→ EXERCISE TASK
Give every entry again, unchanged, and leave its images out.

Visual perception records
---
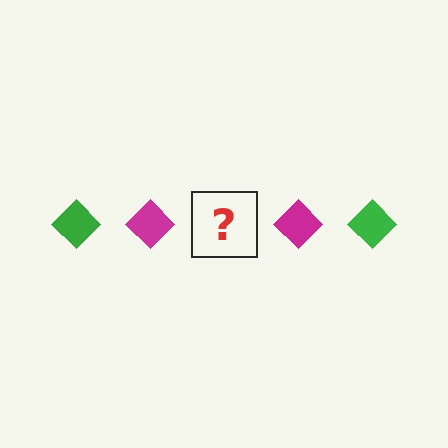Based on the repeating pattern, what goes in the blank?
The blank should be a green diamond.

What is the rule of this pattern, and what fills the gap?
The rule is that the pattern cycles through green, magenta diamonds. The gap should be filled with a green diamond.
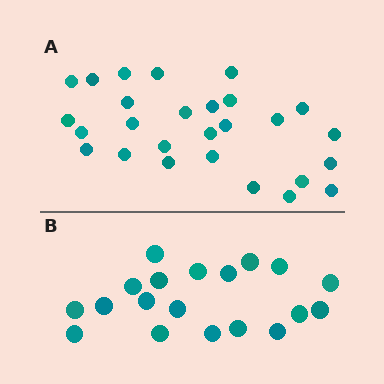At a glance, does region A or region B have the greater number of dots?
Region A (the top region) has more dots.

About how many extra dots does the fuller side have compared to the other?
Region A has roughly 8 or so more dots than region B.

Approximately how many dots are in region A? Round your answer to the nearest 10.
About 30 dots. (The exact count is 27, which rounds to 30.)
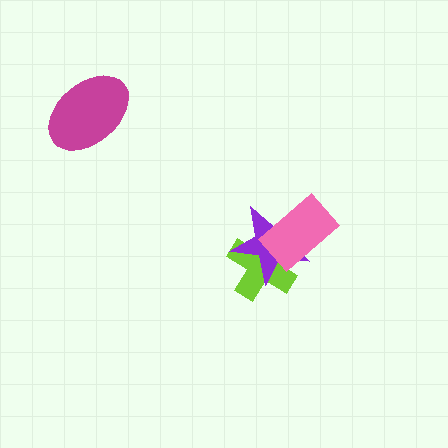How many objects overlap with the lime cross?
2 objects overlap with the lime cross.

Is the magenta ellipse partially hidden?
No, no other shape covers it.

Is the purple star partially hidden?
Yes, it is partially covered by another shape.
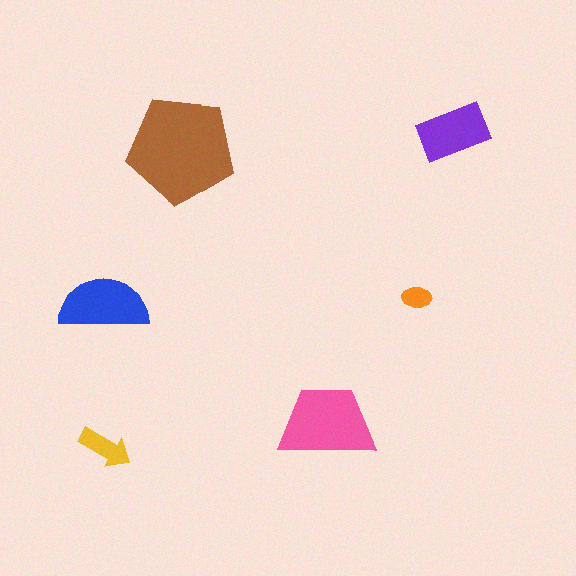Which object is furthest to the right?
---
→ OUTPUT BELOW
Based on the repeating pattern, what goes in the blank?
The blank should be a green diamond.

What is the rule of this pattern, and what fills the gap?
The rule is that the pattern cycles through green, magenta diamonds. The gap should be filled with a green diamond.
At a glance, does region A or region B have the greater number of dots?
Region A (the top region) has more dots.

About how many extra dots does the fuller side have compared to the other?
Region A has roughly 8 or so more dots than region B.

Approximately how many dots are in region A? Round your answer to the nearest 10.
About 30 dots. (The exact count is 27, which rounds to 30.)
How many objects overlap with the lime cross?
2 objects overlap with the lime cross.

Is the magenta ellipse partially hidden?
No, no other shape covers it.

Is the purple star partially hidden?
Yes, it is partially covered by another shape.
Which object is furthest to the right?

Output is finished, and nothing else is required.